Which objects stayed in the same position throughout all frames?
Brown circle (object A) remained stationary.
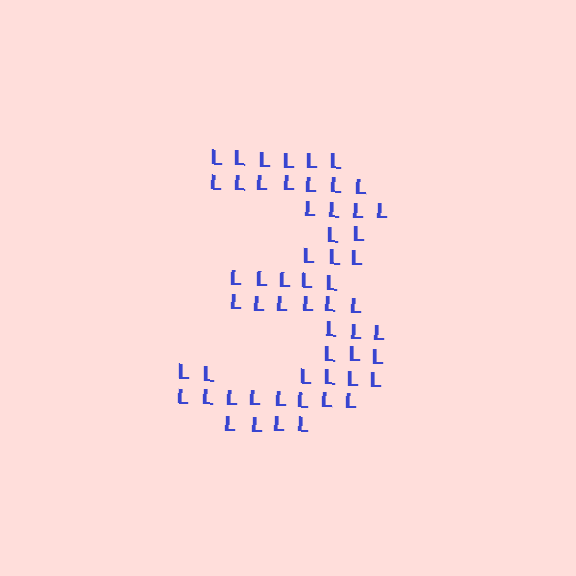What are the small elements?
The small elements are letter L's.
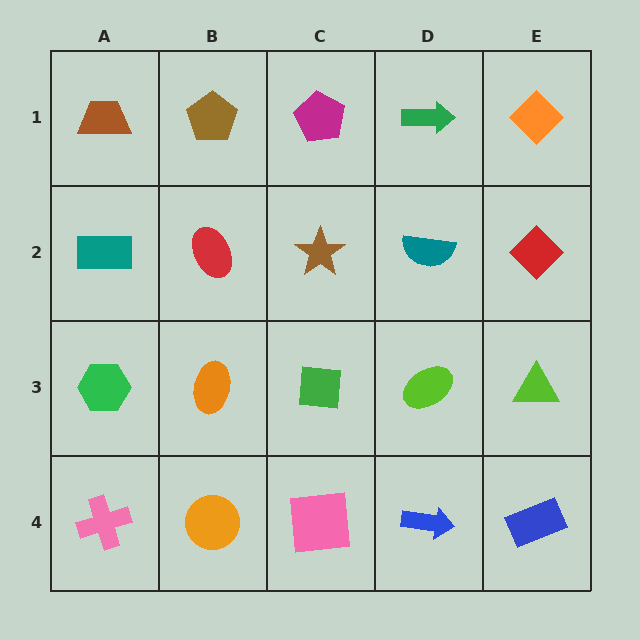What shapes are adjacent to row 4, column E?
A lime triangle (row 3, column E), a blue arrow (row 4, column D).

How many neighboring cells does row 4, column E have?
2.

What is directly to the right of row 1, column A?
A brown pentagon.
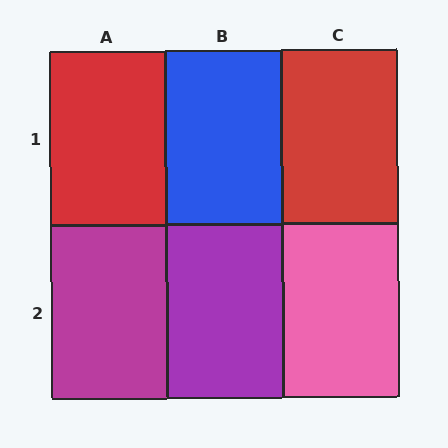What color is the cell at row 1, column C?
Red.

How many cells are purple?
1 cell is purple.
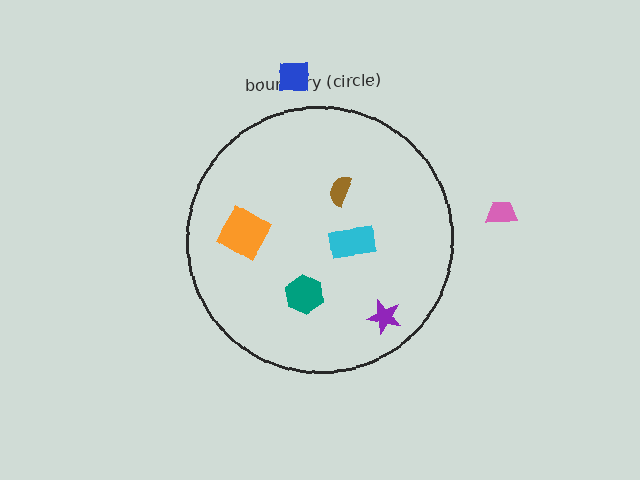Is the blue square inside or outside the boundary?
Outside.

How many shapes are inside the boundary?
5 inside, 2 outside.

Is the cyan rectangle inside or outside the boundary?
Inside.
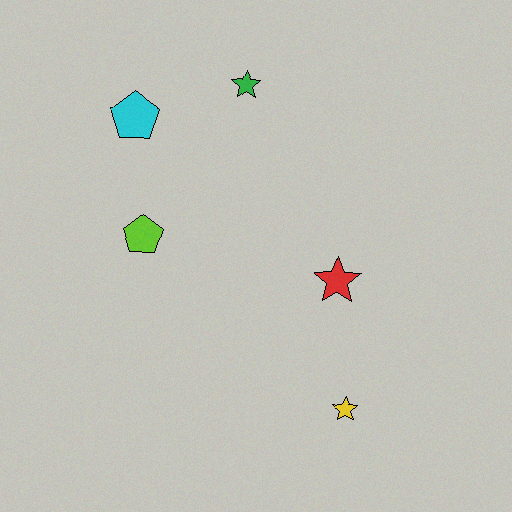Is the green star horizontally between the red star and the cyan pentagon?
Yes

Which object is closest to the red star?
The yellow star is closest to the red star.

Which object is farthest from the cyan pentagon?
The yellow star is farthest from the cyan pentagon.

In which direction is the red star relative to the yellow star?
The red star is above the yellow star.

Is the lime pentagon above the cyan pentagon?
No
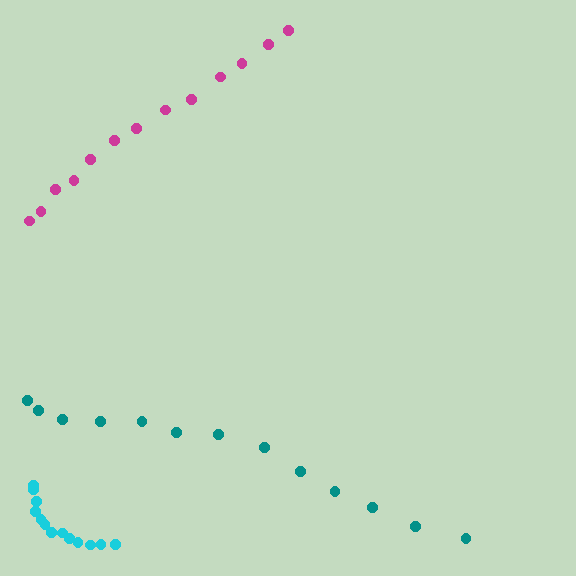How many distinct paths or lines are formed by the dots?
There are 3 distinct paths.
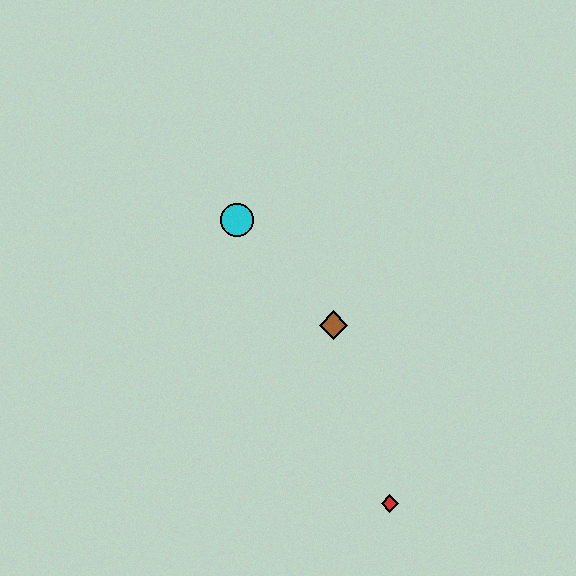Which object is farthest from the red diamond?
The cyan circle is farthest from the red diamond.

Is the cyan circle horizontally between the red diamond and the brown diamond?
No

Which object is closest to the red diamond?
The brown diamond is closest to the red diamond.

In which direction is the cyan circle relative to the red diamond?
The cyan circle is above the red diamond.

○ ○ ○ ○ ○

BRIEF: Please repeat the entries above exactly, leaving out any pictures.

ANSWER TO THIS PROBLEM:
Which objects stayed in the same position throughout all frames?
Brown circle (object A) remained stationary.
What are the small elements?
The small elements are letter L's.
What shapes are adjacent to row 4, column E?
A lime triangle (row 3, column E), a blue arrow (row 4, column D).

How many neighboring cells does row 4, column E have?
2.

What is directly to the right of row 1, column A?
A brown pentagon.
What color is the cell at row 1, column C?
Red.

How many cells are purple?
1 cell is purple.
Is the blue square inside or outside the boundary?
Outside.

How many shapes are inside the boundary?
5 inside, 2 outside.

Is the cyan rectangle inside or outside the boundary?
Inside.
Is the green star horizontally between the red star and the cyan pentagon?
Yes

Which object is closest to the red star?
The yellow star is closest to the red star.

Which object is farthest from the cyan pentagon?
The yellow star is farthest from the cyan pentagon.

In which direction is the red star relative to the yellow star?
The red star is above the yellow star.

Is the lime pentagon above the cyan pentagon?
No
How many distinct paths or lines are formed by the dots?
There are 3 distinct paths.
Which object is farthest from the red diamond?
The cyan circle is farthest from the red diamond.

Is the cyan circle horizontally between the red diamond and the brown diamond?
No

Which object is closest to the red diamond?
The brown diamond is closest to the red diamond.

In which direction is the cyan circle relative to the red diamond?
The cyan circle is above the red diamond.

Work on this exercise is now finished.